Your assignment: Your answer should be the entries, repeated exactly.

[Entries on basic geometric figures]
• • •

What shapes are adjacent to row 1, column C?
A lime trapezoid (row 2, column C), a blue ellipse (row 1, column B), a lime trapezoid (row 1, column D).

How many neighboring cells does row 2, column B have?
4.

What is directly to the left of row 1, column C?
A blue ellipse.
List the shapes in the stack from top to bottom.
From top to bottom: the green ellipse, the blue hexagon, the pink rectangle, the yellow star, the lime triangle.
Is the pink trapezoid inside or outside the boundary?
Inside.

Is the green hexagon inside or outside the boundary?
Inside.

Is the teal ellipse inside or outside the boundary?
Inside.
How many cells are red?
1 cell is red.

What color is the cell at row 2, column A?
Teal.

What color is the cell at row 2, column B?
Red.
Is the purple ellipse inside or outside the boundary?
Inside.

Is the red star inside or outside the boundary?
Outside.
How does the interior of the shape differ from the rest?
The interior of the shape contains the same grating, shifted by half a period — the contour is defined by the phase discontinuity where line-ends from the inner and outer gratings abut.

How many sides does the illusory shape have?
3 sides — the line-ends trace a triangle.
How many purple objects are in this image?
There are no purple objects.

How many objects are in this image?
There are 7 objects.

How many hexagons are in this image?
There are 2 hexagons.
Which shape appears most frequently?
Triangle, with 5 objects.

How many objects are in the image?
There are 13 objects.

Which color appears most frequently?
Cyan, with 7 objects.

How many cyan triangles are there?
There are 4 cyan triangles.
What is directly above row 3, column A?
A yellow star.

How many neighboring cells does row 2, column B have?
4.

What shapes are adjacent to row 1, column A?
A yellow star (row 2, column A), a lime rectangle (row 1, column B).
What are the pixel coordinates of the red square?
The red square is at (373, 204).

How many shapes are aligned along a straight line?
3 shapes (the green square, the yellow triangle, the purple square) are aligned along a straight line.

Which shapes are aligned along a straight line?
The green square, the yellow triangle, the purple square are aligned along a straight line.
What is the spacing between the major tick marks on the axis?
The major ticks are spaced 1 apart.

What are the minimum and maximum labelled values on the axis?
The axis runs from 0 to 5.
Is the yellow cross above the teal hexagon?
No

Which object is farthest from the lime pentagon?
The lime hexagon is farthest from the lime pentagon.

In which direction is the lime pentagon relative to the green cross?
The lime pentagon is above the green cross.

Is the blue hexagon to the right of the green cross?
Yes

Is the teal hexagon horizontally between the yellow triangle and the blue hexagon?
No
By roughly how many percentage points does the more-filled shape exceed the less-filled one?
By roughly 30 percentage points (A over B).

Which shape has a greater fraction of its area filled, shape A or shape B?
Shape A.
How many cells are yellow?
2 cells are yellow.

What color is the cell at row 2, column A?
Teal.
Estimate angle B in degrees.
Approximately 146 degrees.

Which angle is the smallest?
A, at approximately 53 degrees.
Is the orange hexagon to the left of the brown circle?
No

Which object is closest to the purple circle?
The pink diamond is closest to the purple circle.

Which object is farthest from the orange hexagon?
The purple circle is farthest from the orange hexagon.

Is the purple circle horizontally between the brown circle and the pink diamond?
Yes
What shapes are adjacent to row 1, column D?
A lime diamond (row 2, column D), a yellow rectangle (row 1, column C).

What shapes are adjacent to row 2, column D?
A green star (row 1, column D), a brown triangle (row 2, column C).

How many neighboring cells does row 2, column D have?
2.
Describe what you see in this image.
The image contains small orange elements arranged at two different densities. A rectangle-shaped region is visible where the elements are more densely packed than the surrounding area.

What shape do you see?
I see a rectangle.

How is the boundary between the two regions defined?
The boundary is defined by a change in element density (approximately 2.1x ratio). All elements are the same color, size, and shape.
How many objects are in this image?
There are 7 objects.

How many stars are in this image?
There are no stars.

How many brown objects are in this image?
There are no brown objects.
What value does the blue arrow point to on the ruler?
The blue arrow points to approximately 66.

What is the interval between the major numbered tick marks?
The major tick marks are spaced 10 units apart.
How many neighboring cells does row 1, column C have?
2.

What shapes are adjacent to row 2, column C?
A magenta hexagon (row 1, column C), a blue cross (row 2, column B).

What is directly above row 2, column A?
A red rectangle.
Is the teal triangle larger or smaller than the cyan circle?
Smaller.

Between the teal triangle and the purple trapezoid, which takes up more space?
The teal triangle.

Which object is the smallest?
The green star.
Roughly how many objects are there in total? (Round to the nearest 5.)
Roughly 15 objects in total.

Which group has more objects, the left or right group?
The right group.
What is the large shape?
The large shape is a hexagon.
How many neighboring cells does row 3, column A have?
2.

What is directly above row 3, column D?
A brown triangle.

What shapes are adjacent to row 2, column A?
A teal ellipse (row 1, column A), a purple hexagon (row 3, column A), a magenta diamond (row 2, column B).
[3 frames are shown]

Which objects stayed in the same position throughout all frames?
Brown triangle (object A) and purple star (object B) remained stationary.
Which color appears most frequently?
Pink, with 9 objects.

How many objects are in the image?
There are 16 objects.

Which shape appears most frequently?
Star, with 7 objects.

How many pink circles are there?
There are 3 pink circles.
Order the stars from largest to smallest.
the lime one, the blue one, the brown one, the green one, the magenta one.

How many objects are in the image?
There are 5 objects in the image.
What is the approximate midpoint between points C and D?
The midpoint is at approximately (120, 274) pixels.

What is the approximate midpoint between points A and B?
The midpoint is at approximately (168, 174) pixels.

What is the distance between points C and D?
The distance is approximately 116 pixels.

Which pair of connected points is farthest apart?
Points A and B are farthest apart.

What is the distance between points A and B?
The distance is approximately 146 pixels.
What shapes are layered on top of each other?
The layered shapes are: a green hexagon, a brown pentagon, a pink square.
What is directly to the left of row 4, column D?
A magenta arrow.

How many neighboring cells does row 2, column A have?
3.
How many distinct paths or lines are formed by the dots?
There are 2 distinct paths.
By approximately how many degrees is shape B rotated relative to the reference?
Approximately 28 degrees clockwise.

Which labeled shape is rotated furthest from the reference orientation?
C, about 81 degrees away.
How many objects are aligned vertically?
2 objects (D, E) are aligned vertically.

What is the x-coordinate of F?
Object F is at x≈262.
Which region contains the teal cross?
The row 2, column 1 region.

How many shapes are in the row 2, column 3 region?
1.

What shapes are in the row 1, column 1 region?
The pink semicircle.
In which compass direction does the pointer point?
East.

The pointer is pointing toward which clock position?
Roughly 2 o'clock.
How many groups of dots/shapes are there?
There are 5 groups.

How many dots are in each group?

• • •

Output of the task:
What shapes are adjacent to row 1, column C?
A lime trapezoid (row 2, column C), a blue ellipse (row 1, column B), a lime trapezoid (row 1, column D).

How many neighboring cells does row 2, column B have?
4.

What is directly to the left of row 1, column C?
A blue ellipse.
List the shapes in the stack from top to bottom.
From top to bottom: the green ellipse, the blue hexagon, the pink rectangle, the yellow star, the lime triangle.
Is the pink trapezoid inside or outside the boundary?
Inside.

Is the green hexagon inside or outside the boundary?
Inside.

Is the teal ellipse inside or outside the boundary?
Inside.
How many cells are red?
1 cell is red.

What color is the cell at row 2, column A?
Teal.

What color is the cell at row 2, column B?
Red.
Is the purple ellipse inside or outside the boundary?
Inside.

Is the red star inside or outside the boundary?
Outside.
How does the interior of the shape differ from the rest?
The interior of the shape contains the same grating, shifted by half a period — the contour is defined by the phase discontinuity where line-ends from the inner and outer gratings abut.

How many sides does the illusory shape have?
3 sides — the line-ends trace a triangle.
How many purple objects are in this image?
There are no purple objects.

How many objects are in this image?
There are 7 objects.

How many hexagons are in this image?
There are 2 hexagons.
Which shape appears most frequently?
Triangle, with 5 objects.

How many objects are in the image?
There are 13 objects.

Which color appears most frequently?
Cyan, with 7 objects.

How many cyan triangles are there?
There are 4 cyan triangles.
What is directly above row 3, column A?
A yellow star.

How many neighboring cells does row 2, column B have?
4.

What shapes are adjacent to row 1, column A?
A yellow star (row 2, column A), a lime rectangle (row 1, column B).
What are the pixel coordinates of the red square?
The red square is at (373, 204).

How many shapes are aligned along a straight line?
3 shapes (the green square, the yellow triangle, the purple square) are aligned along a straight line.

Which shapes are aligned along a straight line?
The green square, the yellow triangle, the purple square are aligned along a straight line.
What is the spacing between the major tick marks on the axis?
The major ticks are spaced 1 apart.

What are the minimum and maximum labelled values on the axis?
The axis runs from 0 to 5.
Is the yellow cross above the teal hexagon?
No

Which object is farthest from the lime pentagon?
The lime hexagon is farthest from the lime pentagon.

In which direction is the lime pentagon relative to the green cross?
The lime pentagon is above the green cross.

Is the blue hexagon to the right of the green cross?
Yes

Is the teal hexagon horizontally between the yellow triangle and the blue hexagon?
No
By roughly how many percentage points does the more-filled shape exceed the less-filled one?
By roughly 30 percentage points (A over B).

Which shape has a greater fraction of its area filled, shape A or shape B?
Shape A.
How many cells are yellow?
2 cells are yellow.

What color is the cell at row 2, column A?
Teal.
Estimate angle B in degrees.
Approximately 146 degrees.

Which angle is the smallest?
A, at approximately 53 degrees.
Is the orange hexagon to the left of the brown circle?
No

Which object is closest to the purple circle?
The pink diamond is closest to the purple circle.

Which object is farthest from the orange hexagon?
The purple circle is farthest from the orange hexagon.

Is the purple circle horizontally between the brown circle and the pink diamond?
Yes
What shapes are adjacent to row 1, column D?
A lime diamond (row 2, column D), a yellow rectangle (row 1, column C).

What shapes are adjacent to row 2, column D?
A green star (row 1, column D), a brown triangle (row 2, column C).

How many neighboring cells does row 2, column D have?
2.
Describe what you see in this image.
The image contains small orange elements arranged at two different densities. A rectangle-shaped region is visible where the elements are more densely packed than the surrounding area.

What shape do you see?
I see a rectangle.

How is the boundary between the two regions defined?
The boundary is defined by a change in element density (approximately 2.1x ratio). All elements are the same color, size, and shape.
How many objects are in this image?
There are 7 objects.

How many stars are in this image?
There are no stars.

How many brown objects are in this image?
There are no brown objects.
What value does the blue arrow point to on the ruler?
The blue arrow points to approximately 66.

What is the interval between the major numbered tick marks?
The major tick marks are spaced 10 units apart.
How many neighboring cells does row 1, column C have?
2.

What shapes are adjacent to row 2, column C?
A magenta hexagon (row 1, column C), a blue cross (row 2, column B).

What is directly above row 2, column A?
A red rectangle.
Is the teal triangle larger or smaller than the cyan circle?
Smaller.

Between the teal triangle and the purple trapezoid, which takes up more space?
The teal triangle.

Which object is the smallest?
The green star.
Roughly how many objects are there in total? (Round to the nearest 5.)
Roughly 15 objects in total.

Which group has more objects, the left or right group?
The right group.
What is the large shape?
The large shape is a hexagon.
How many neighboring cells does row 3, column A have?
2.

What is directly above row 3, column D?
A brown triangle.

What shapes are adjacent to row 2, column A?
A teal ellipse (row 1, column A), a purple hexagon (row 3, column A), a magenta diamond (row 2, column B).
[3 frames are shown]

Which objects stayed in the same position throughout all frames?
Brown triangle (object A) and purple star (object B) remained stationary.
Which color appears most frequently?
Pink, with 9 objects.

How many objects are in the image?
There are 16 objects.

Which shape appears most frequently?
Star, with 7 objects.

How many pink circles are there?
There are 3 pink circles.
Order the stars from largest to smallest.
the lime one, the blue one, the brown one, the green one, the magenta one.

How many objects are in the image?
There are 5 objects in the image.
What is the approximate midpoint between points C and D?
The midpoint is at approximately (120, 274) pixels.

What is the approximate midpoint between points A and B?
The midpoint is at approximately (168, 174) pixels.

What is the distance between points C and D?
The distance is approximately 116 pixels.

Which pair of connected points is farthest apart?
Points A and B are farthest apart.

What is the distance between points A and B?
The distance is approximately 146 pixels.
What shapes are layered on top of each other?
The layered shapes are: a green hexagon, a brown pentagon, a pink square.
What is directly to the left of row 4, column D?
A magenta arrow.

How many neighboring cells does row 2, column A have?
3.
How many distinct paths or lines are formed by the dots?
There are 2 distinct paths.
By approximately how many degrees is shape B rotated relative to the reference?
Approximately 28 degrees clockwise.

Which labeled shape is rotated furthest from the reference orientation?
C, about 81 degrees away.
How many objects are aligned vertically?
2 objects (D, E) are aligned vertically.

What is the x-coordinate of F?
Object F is at x≈262.
Which region contains the teal cross?
The row 2, column 1 region.

How many shapes are in the row 2, column 3 region?
1.

What shapes are in the row 1, column 1 region?
The pink semicircle.
In which compass direction does the pointer point?
East.

The pointer is pointing toward which clock position?
Roughly 2 o'clock.
How many groups of dots/shapes are there?
There are 5 groups.

How many dots are in each group?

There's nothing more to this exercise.